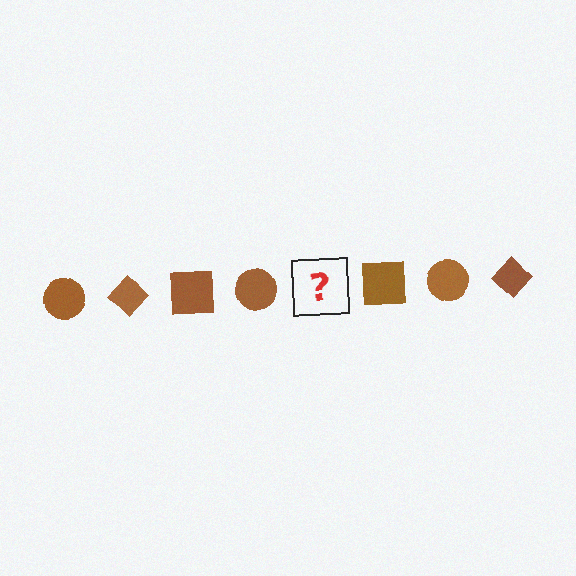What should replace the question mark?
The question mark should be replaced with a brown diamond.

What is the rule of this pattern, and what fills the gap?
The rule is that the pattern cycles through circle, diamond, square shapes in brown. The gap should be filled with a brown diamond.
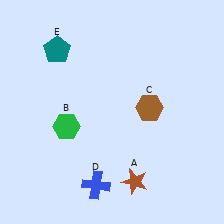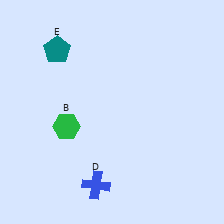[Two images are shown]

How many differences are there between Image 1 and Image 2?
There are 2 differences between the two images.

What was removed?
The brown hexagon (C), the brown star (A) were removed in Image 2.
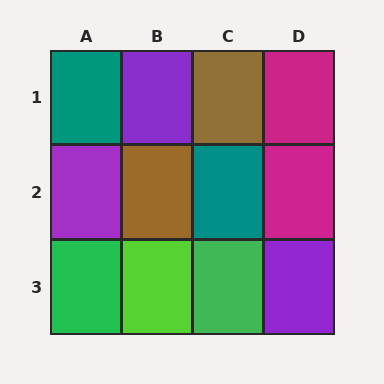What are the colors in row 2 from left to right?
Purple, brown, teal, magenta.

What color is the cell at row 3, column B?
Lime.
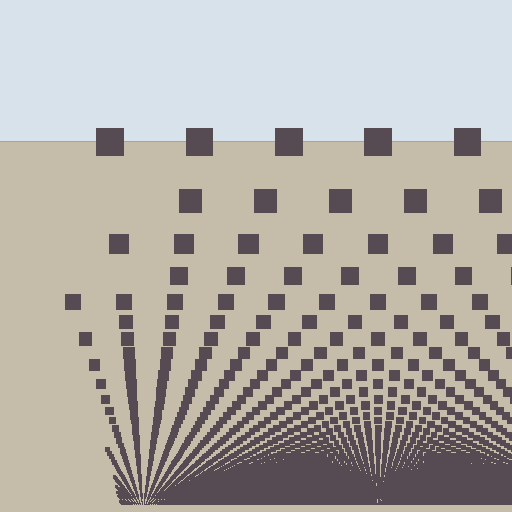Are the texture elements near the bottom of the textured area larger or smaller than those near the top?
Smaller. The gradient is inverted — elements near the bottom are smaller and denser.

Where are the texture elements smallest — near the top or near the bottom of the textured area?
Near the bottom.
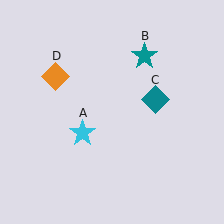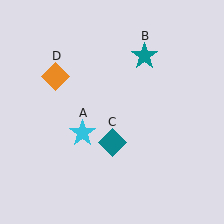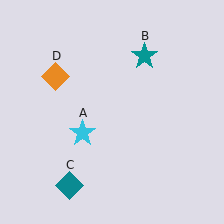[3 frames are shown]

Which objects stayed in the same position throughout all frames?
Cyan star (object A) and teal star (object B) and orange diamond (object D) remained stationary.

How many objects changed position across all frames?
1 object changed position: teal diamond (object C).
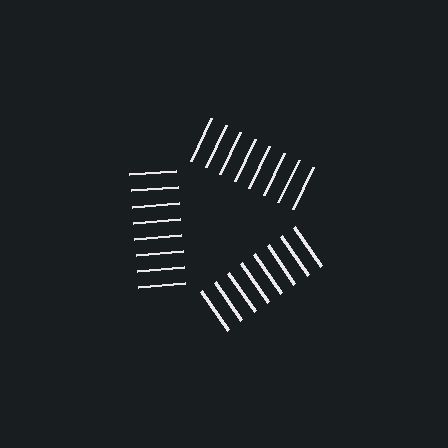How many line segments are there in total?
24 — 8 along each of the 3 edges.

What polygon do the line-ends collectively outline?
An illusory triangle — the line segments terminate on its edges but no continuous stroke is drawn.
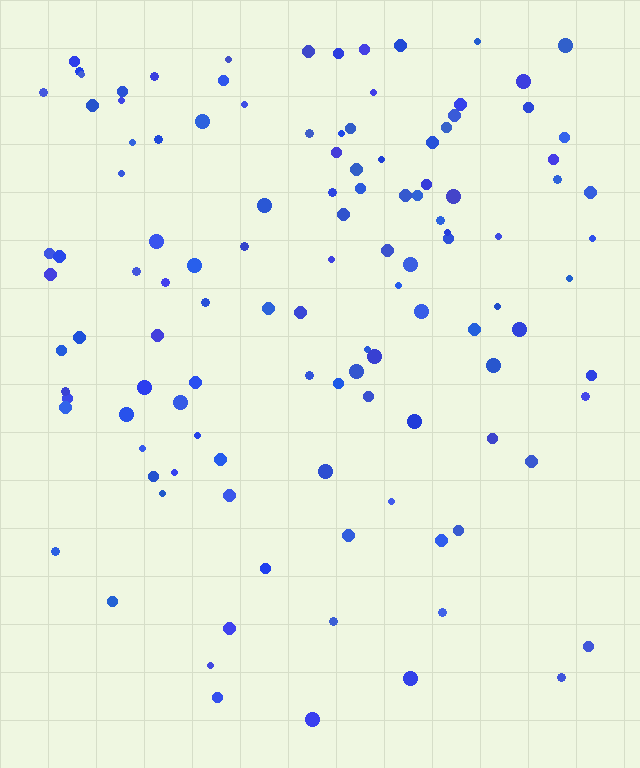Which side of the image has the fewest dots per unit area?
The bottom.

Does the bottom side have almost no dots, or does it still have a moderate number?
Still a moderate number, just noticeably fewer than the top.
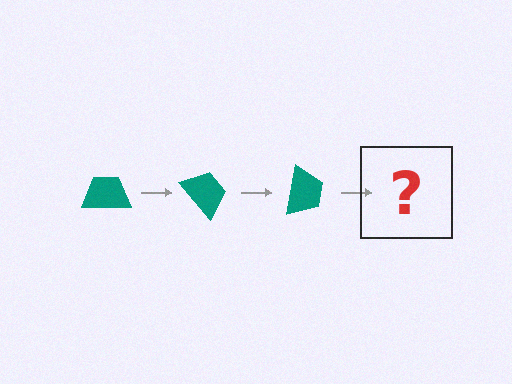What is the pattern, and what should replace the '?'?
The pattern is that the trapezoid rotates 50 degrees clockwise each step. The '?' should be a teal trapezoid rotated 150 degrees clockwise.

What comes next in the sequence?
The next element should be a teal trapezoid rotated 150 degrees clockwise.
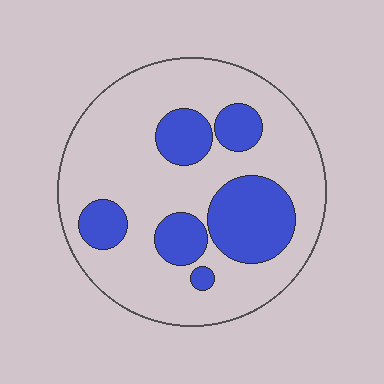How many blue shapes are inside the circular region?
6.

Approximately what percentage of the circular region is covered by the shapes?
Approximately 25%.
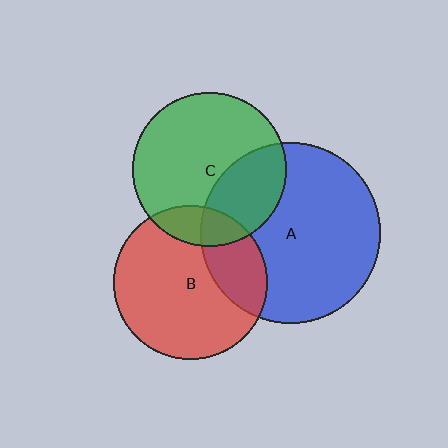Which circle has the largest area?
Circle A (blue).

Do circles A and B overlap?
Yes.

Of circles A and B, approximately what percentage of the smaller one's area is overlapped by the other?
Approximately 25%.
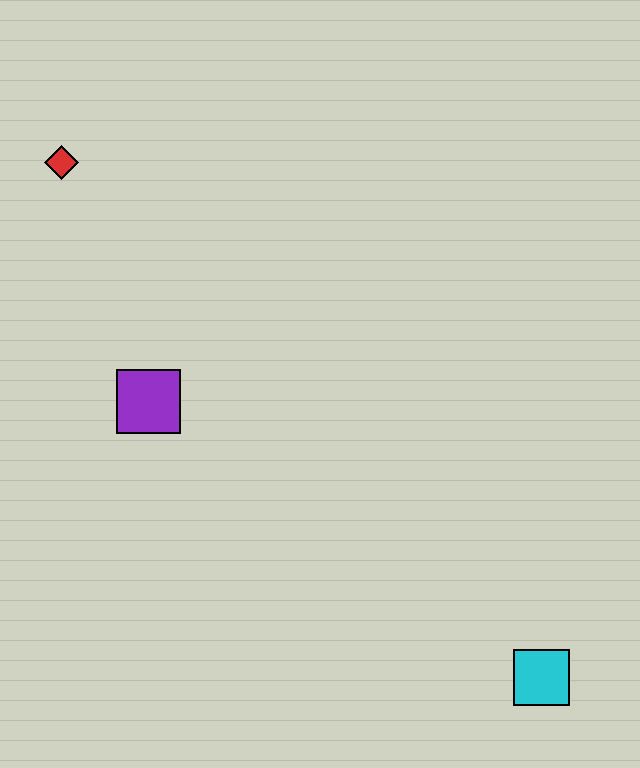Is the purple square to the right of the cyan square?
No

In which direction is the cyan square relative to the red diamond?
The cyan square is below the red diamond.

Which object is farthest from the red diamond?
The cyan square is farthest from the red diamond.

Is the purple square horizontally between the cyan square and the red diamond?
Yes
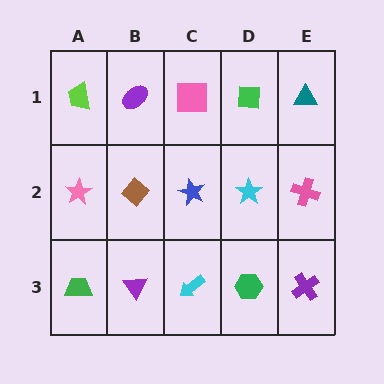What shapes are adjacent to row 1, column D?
....
Exercise brief:
Your task is to repeat the material above exactly, without its pictures.

Answer:
What should replace the question mark?
The question mark should be replaced with a brown diamond.

What is the rule of this pattern, and what fills the gap?
The rule is that the pattern cycles through circle, diamond, square shapes in brown. The gap should be filled with a brown diamond.
[Two images are shown]

How many differences are there between Image 1 and Image 2?
There are 2 differences between the two images.

What was removed?
The brown hexagon (C), the brown star (A) were removed in Image 2.
What are the colors in row 2 from left to right?
Purple, brown, teal, magenta.

What color is the cell at row 3, column B?
Lime.
Are the texture elements near the bottom of the textured area larger or smaller than those near the top?
Smaller. The gradient is inverted — elements near the bottom are smaller and denser.

Where are the texture elements smallest — near the top or near the bottom of the textured area?
Near the bottom.
[3 frames are shown]

Which objects stayed in the same position throughout all frames?
Cyan star (object A) and teal star (object B) and orange diamond (object D) remained stationary.

How many objects changed position across all frames?
1 object changed position: teal diamond (object C).
How many line segments are there in total?
24 — 8 along each of the 3 edges.

What polygon do the line-ends collectively outline?
An illusory triangle — the line segments terminate on its edges but no continuous stroke is drawn.
Which side of the image has the fewest dots per unit area?
The bottom.

Does the bottom side have almost no dots, or does it still have a moderate number?
Still a moderate number, just noticeably fewer than the top.
What is the pattern, and what should replace the '?'?
The pattern is that the trapezoid rotates 50 degrees clockwise each step. The '?' should be a teal trapezoid rotated 150 degrees clockwise.

What comes next in the sequence?
The next element should be a teal trapezoid rotated 150 degrees clockwise.
How many blue shapes are inside the circular region?
6.

Approximately what percentage of the circular region is covered by the shapes?
Approximately 25%.
Which circle has the largest area?
Circle A (blue).

Do circles A and B overlap?
Yes.

Of circles A and B, approximately what percentage of the smaller one's area is overlapped by the other?
Approximately 25%.
Is the purple square to the right of the cyan square?
No

In which direction is the cyan square relative to the red diamond?
The cyan square is below the red diamond.

Which object is farthest from the red diamond?
The cyan square is farthest from the red diamond.

Is the purple square horizontally between the cyan square and the red diamond?
Yes
What shapes are adjacent to row 1, column D?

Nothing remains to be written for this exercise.